─── Extracted material

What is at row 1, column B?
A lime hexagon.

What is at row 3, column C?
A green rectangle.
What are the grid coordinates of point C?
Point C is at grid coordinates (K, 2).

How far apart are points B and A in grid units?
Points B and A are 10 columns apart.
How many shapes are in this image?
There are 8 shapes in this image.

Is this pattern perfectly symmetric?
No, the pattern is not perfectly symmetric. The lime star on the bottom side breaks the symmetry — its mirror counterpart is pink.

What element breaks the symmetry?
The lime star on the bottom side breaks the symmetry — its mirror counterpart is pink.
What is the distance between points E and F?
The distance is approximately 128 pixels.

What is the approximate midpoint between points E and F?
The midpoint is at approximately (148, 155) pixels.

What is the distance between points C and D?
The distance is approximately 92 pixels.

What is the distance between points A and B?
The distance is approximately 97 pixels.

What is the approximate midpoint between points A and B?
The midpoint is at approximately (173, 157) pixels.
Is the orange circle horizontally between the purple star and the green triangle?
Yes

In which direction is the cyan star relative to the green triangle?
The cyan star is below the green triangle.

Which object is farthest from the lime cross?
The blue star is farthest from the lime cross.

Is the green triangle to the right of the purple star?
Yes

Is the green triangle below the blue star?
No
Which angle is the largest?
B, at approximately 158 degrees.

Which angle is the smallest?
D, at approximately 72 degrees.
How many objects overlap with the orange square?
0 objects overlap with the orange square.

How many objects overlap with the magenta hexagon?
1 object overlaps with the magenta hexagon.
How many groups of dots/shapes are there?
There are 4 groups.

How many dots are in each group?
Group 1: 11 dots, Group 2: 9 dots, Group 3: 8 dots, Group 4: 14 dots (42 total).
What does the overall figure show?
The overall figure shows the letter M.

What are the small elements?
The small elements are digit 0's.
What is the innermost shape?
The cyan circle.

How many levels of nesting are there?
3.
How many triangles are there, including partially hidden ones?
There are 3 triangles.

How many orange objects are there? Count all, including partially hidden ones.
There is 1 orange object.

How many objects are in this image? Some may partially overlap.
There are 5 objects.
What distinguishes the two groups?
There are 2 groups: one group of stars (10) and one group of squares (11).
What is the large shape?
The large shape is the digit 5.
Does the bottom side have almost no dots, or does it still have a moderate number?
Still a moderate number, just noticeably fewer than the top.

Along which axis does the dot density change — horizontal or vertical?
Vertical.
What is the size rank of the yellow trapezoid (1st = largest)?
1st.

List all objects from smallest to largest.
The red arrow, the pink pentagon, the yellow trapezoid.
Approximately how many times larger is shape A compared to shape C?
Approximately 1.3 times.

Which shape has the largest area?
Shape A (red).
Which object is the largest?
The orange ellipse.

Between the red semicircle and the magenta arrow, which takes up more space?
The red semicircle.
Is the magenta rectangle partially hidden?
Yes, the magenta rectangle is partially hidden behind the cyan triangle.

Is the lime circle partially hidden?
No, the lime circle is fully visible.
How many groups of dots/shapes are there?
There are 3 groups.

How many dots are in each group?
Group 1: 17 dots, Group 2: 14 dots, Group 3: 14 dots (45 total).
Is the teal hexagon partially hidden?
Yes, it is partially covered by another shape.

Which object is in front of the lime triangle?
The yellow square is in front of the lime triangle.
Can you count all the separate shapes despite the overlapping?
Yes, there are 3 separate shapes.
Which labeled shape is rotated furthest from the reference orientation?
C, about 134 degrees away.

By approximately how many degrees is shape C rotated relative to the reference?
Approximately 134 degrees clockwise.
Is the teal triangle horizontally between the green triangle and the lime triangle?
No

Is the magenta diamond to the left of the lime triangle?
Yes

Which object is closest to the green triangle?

──────

▶ **Problem to solve**: Write out the complete set of records exactly as given.

▶ **Exercise solution**:
What is at row 1, column B?
A lime hexagon.

What is at row 3, column C?
A green rectangle.
What are the grid coordinates of point C?
Point C is at grid coordinates (K, 2).

How far apart are points B and A in grid units?
Points B and A are 10 columns apart.
How many shapes are in this image?
There are 8 shapes in this image.

Is this pattern perfectly symmetric?
No, the pattern is not perfectly symmetric. The lime star on the bottom side breaks the symmetry — its mirror counterpart is pink.

What element breaks the symmetry?
The lime star on the bottom side breaks the symmetry — its mirror counterpart is pink.
What is the distance between points E and F?
The distance is approximately 128 pixels.

What is the approximate midpoint between points E and F?
The midpoint is at approximately (148, 155) pixels.

What is the distance between points C and D?
The distance is approximately 92 pixels.

What is the distance between points A and B?
The distance is approximately 97 pixels.

What is the approximate midpoint between points A and B?
The midpoint is at approximately (173, 157) pixels.
Is the orange circle horizontally between the purple star and the green triangle?
Yes

In which direction is the cyan star relative to the green triangle?
The cyan star is below the green triangle.

Which object is farthest from the lime cross?
The blue star is farthest from the lime cross.

Is the green triangle to the right of the purple star?
Yes

Is the green triangle below the blue star?
No
Which angle is the largest?
B, at approximately 158 degrees.

Which angle is the smallest?
D, at approximately 72 degrees.
How many objects overlap with the orange square?
0 objects overlap with the orange square.

How many objects overlap with the magenta hexagon?
1 object overlaps with the magenta hexagon.
How many groups of dots/shapes are there?
There are 4 groups.

How many dots are in each group?
Group 1: 11 dots, Group 2: 9 dots, Group 3: 8 dots, Group 4: 14 dots (42 total).
What does the overall figure show?
The overall figure shows the letter M.

What are the small elements?
The small elements are digit 0's.
What is the innermost shape?
The cyan circle.

How many levels of nesting are there?
3.
How many triangles are there, including partially hidden ones?
There are 3 triangles.

How many orange objects are there? Count all, including partially hidden ones.
There is 1 orange object.

How many objects are in this image? Some may partially overlap.
There are 5 objects.
What distinguishes the two groups?
There are 2 groups: one group of stars (10) and one group of squares (11).
What is the large shape?
The large shape is the digit 5.
Does the bottom side have almost no dots, or does it still have a moderate number?
Still a moderate number, just noticeably fewer than the top.

Along which axis does the dot density change — horizontal or vertical?
Vertical.
What is the size rank of the yellow trapezoid (1st = largest)?
1st.

List all objects from smallest to largest.
The red arrow, the pink pentagon, the yellow trapezoid.
Approximately how many times larger is shape A compared to shape C?
Approximately 1.3 times.

Which shape has the largest area?
Shape A (red).
Which object is the largest?
The orange ellipse.

Between the red semicircle and the magenta arrow, which takes up more space?
The red semicircle.
Is the magenta rectangle partially hidden?
Yes, the magenta rectangle is partially hidden behind the cyan triangle.

Is the lime circle partially hidden?
No, the lime circle is fully visible.
How many groups of dots/shapes are there?
There are 3 groups.

How many dots are in each group?
Group 1: 17 dots, Group 2: 14 dots, Group 3: 14 dots (45 total).
Is the teal hexagon partially hidden?
Yes, it is partially covered by another shape.

Which object is in front of the lime triangle?
The yellow square is in front of the lime triangle.
Can you count all the separate shapes despite the overlapping?
Yes, there are 3 separate shapes.
Which labeled shape is rotated furthest from the reference orientation?
C, about 134 degrees away.

By approximately how many degrees is shape C rotated relative to the reference?
Approximately 134 degrees clockwise.
Is the teal triangle horizontally between the green triangle and the lime triangle?
No

Is the magenta diamond to the left of the lime triangle?
Yes

Which object is closest to the green triangle?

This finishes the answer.